Repeat the lines from the one containing "How many orange" through the last line of the data, exactly, pictures omitted.

- MATERIAL SHOWN
* * * * *
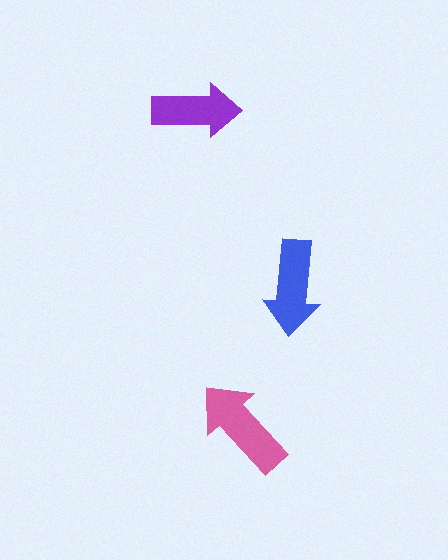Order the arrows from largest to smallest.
the pink one, the blue one, the purple one.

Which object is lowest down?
The pink arrow is bottommost.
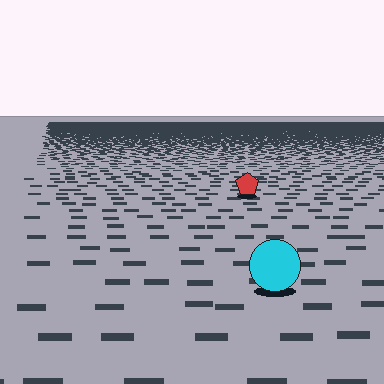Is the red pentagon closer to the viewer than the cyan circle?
No. The cyan circle is closer — you can tell from the texture gradient: the ground texture is coarser near it.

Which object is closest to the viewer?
The cyan circle is closest. The texture marks near it are larger and more spread out.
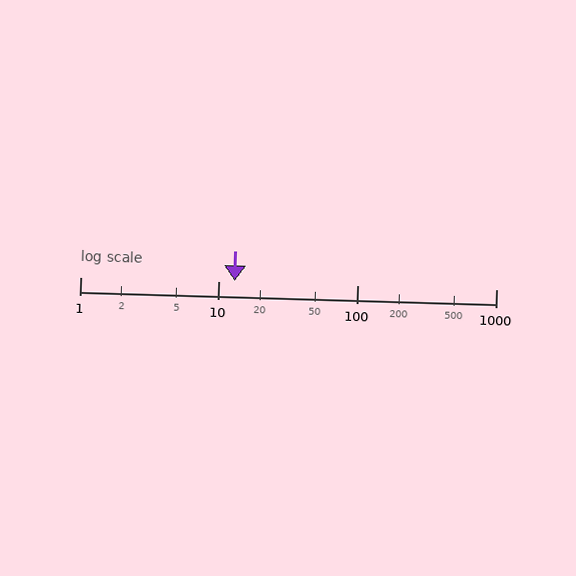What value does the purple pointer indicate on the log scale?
The pointer indicates approximately 13.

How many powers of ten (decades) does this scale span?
The scale spans 3 decades, from 1 to 1000.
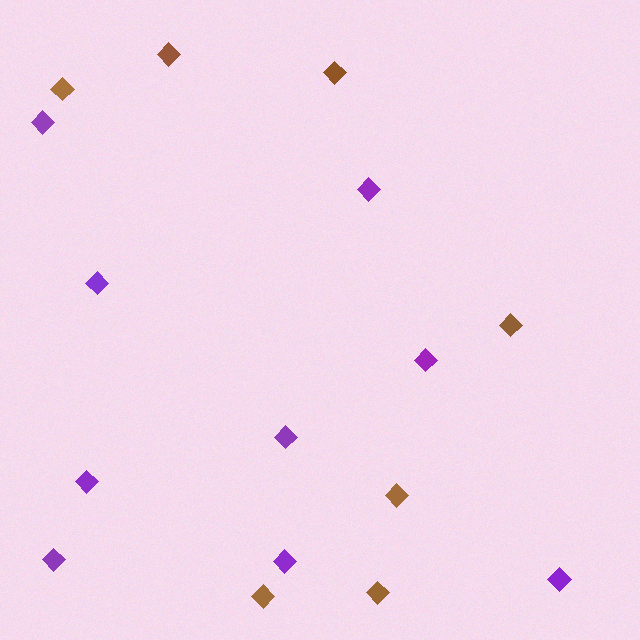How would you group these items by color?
There are 2 groups: one group of purple diamonds (9) and one group of brown diamonds (7).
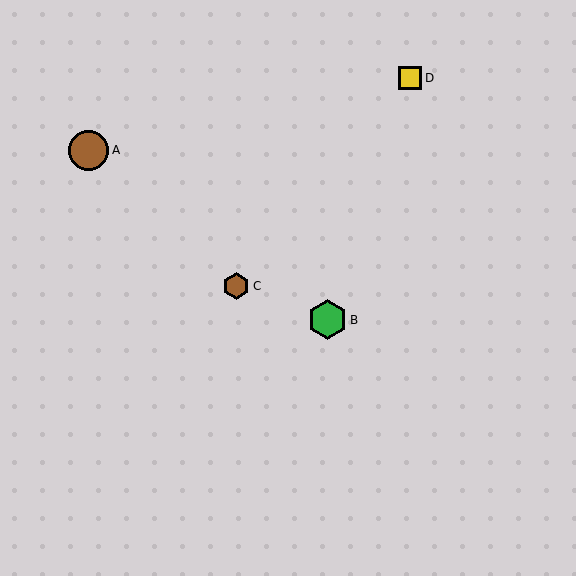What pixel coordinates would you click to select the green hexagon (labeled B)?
Click at (327, 320) to select the green hexagon B.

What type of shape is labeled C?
Shape C is a brown hexagon.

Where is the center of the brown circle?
The center of the brown circle is at (89, 150).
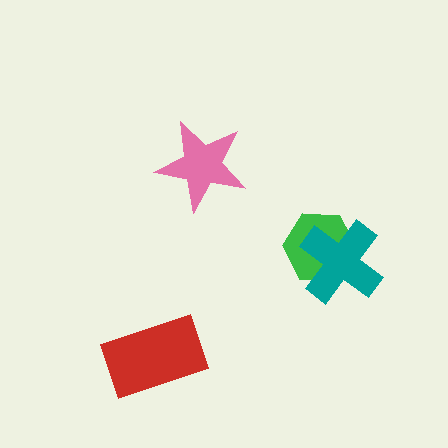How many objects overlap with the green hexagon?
1 object overlaps with the green hexagon.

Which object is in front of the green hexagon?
The teal cross is in front of the green hexagon.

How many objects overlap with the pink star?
0 objects overlap with the pink star.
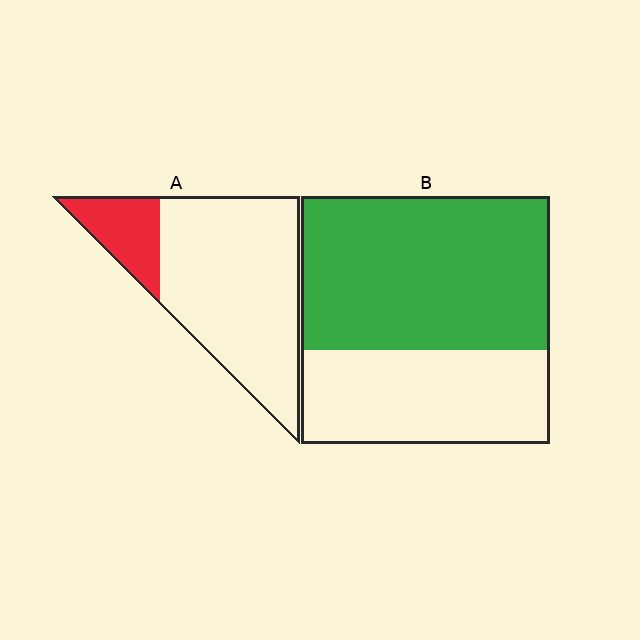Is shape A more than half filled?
No.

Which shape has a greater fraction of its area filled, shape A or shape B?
Shape B.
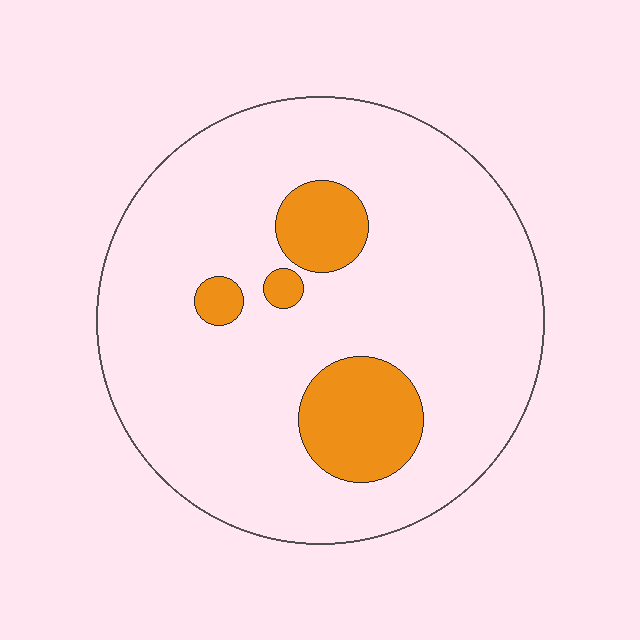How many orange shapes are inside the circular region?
4.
* * * * *
- CORRECT OUTPUT
How many orange shapes are inside the circular region?
4.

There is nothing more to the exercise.